Required task: Return every record below exactly as written, omitting any pictures.

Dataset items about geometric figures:
>> Start

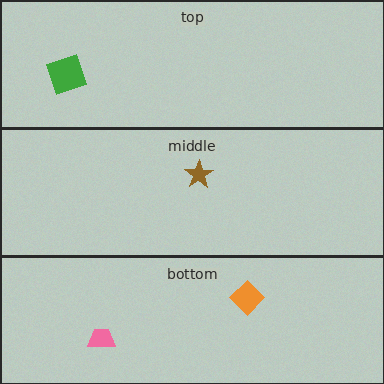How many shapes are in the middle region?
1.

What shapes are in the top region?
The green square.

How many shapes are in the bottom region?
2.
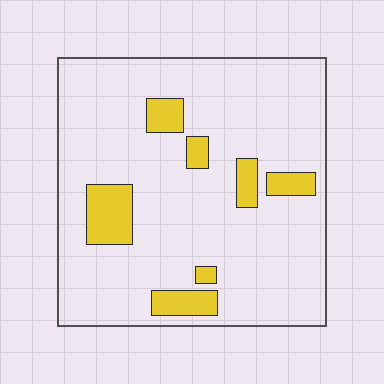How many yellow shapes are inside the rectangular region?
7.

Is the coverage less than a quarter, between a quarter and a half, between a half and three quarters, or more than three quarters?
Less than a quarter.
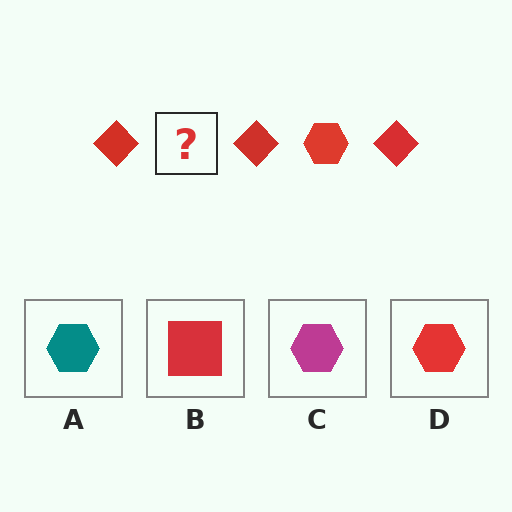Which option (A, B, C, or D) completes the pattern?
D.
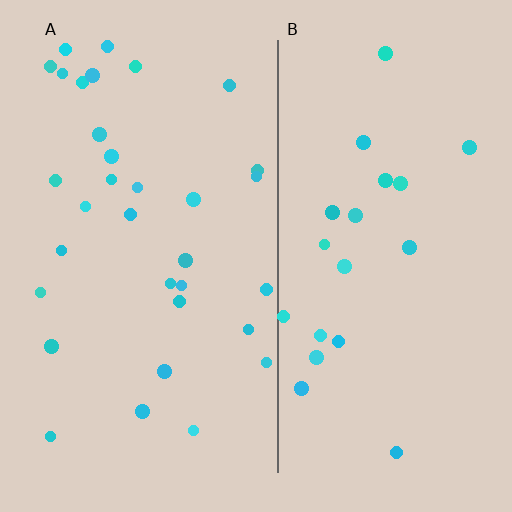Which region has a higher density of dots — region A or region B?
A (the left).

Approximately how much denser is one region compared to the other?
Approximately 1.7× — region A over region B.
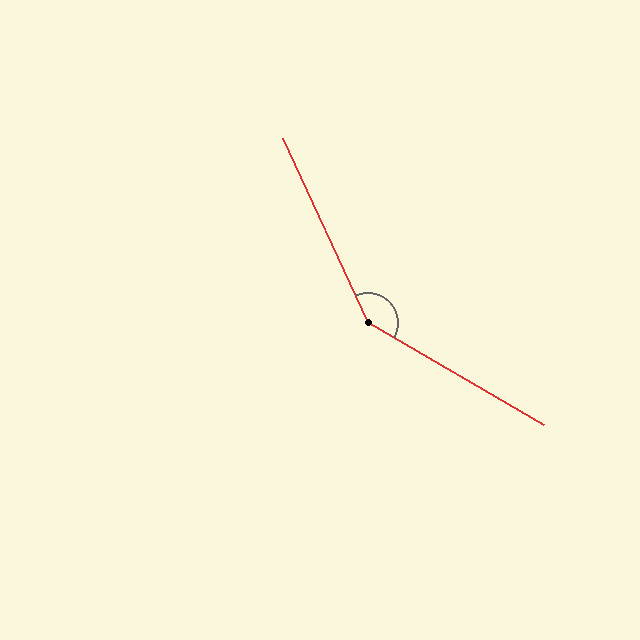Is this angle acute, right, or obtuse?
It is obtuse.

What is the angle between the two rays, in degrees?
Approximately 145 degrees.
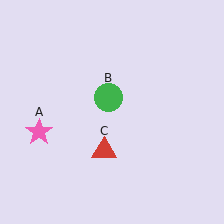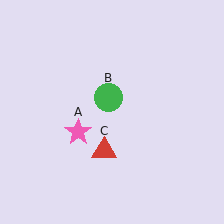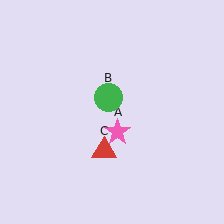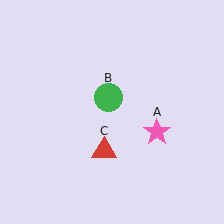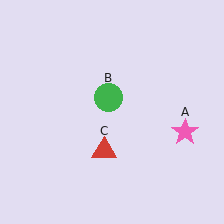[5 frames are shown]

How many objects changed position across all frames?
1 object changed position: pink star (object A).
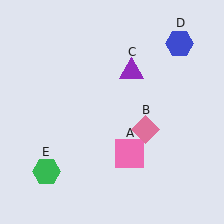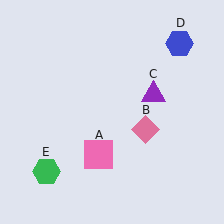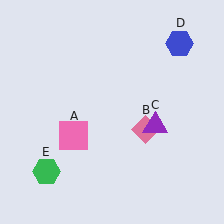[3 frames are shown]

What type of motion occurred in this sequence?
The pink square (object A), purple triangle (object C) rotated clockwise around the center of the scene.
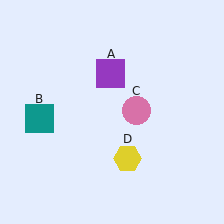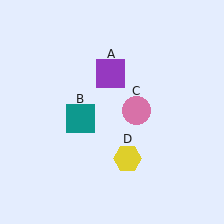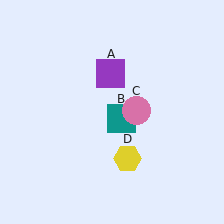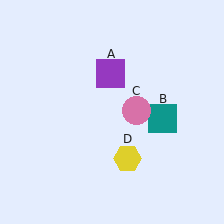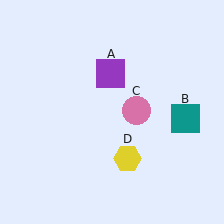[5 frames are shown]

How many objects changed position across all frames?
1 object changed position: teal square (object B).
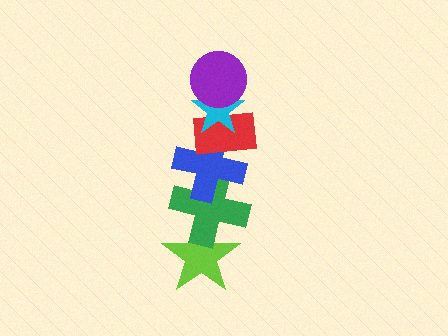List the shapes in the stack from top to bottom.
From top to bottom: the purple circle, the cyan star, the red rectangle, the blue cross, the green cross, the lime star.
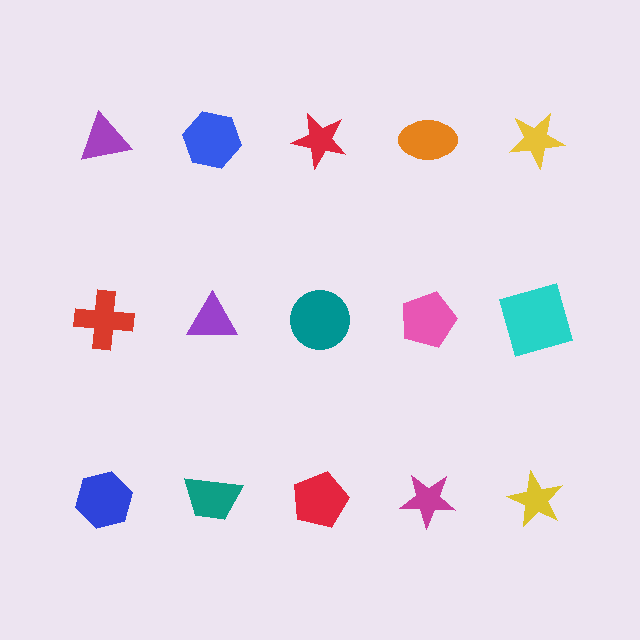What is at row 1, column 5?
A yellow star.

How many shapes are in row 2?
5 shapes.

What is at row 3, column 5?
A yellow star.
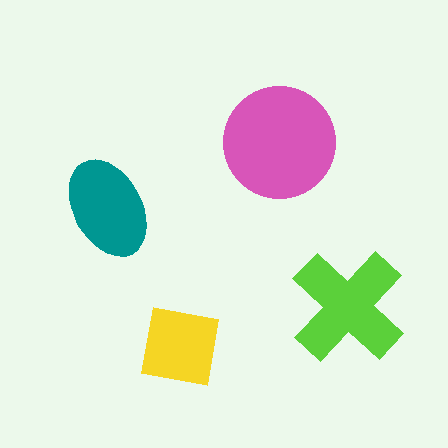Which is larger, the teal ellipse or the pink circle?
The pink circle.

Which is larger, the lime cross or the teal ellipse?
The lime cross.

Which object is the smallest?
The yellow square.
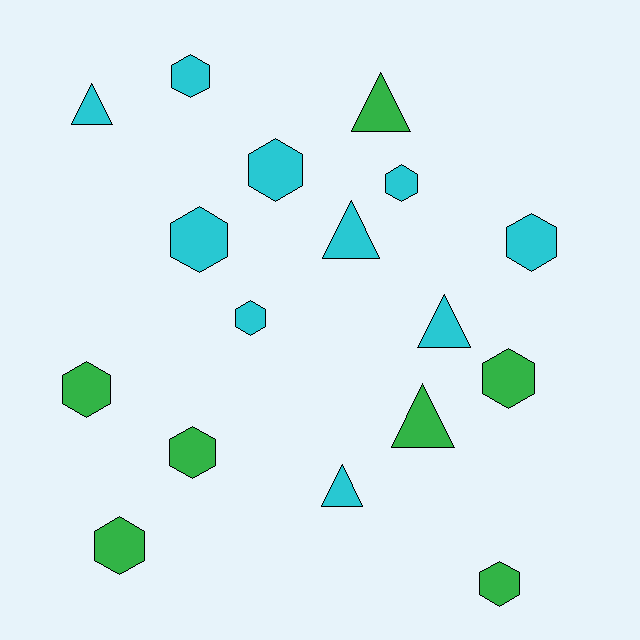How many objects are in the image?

>> End

Result:
How many shapes are in the middle region?
1.

What shapes are in the top region?
The green square.

How many shapes are in the bottom region?
2.
How many yellow shapes are inside the rectangular region?
7.

Is the coverage less than a quarter, between a quarter and a half, between a half and three quarters, or more than three quarters?
Less than a quarter.
Which option (A, B, C, or D) completes the pattern?
D.
Which region has a higher density of dots — region A or region B?
A (the left).

Approximately how much denser is one region compared to the other?
Approximately 1.7× — region A over region B.
Is this angle acute, right, or obtuse?
It is obtuse.

What is the angle between the two rays, in degrees?
Approximately 145 degrees.
[5 frames are shown]

How many objects changed position across all frames?
1 object changed position: pink star (object A).
[3 frames are shown]

What type of motion occurred in this sequence?
The pink square (object A), purple triangle (object C) rotated clockwise around the center of the scene.
[5 frames are shown]

How many objects changed position across all frames?
1 object changed position: teal square (object B).
List the shapes in the stack from top to bottom.
From top to bottom: the purple circle, the cyan star, the red rectangle, the blue cross, the green cross, the lime star.
What is at row 1, column 5?
A yellow star.

How many shapes are in row 2?
5 shapes.

What is at row 3, column 5?
A yellow star.
Which is larger, the teal ellipse or the pink circle?
The pink circle.

Which is larger, the lime cross or the teal ellipse?
The lime cross.

Which object is the smallest?
The yellow square.
How many objects are in the image?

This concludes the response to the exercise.